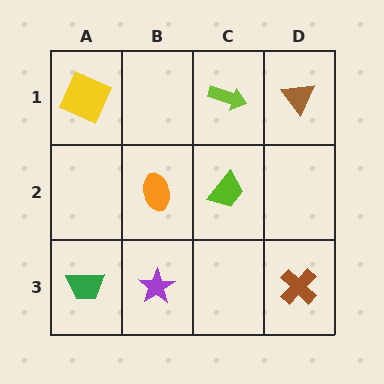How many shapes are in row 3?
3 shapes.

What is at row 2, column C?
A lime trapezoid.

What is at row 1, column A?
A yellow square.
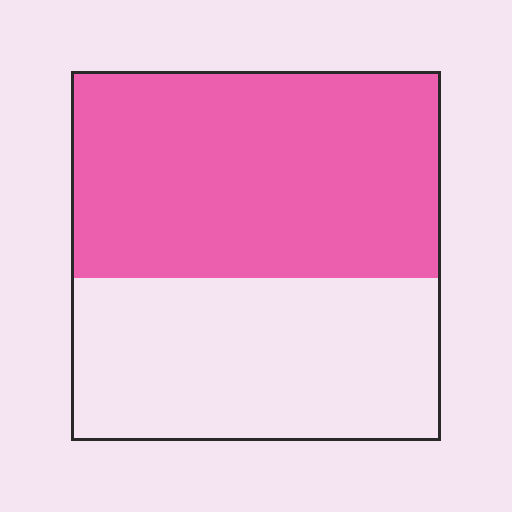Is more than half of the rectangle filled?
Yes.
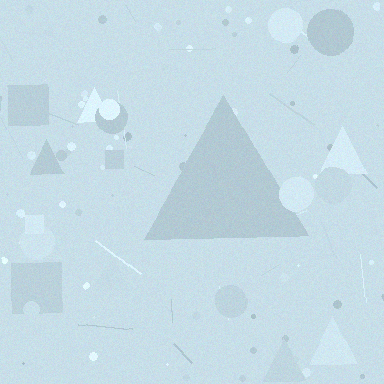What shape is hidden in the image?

───

Repeat the data above exactly, but not the pictures.

How many shapes are in row 3?
3 shapes.

What is at row 2, column C?
A lime trapezoid.

What is at row 1, column A?
A yellow square.
Is more than half of the rectangle filled?
Yes.
What shape is hidden in the image?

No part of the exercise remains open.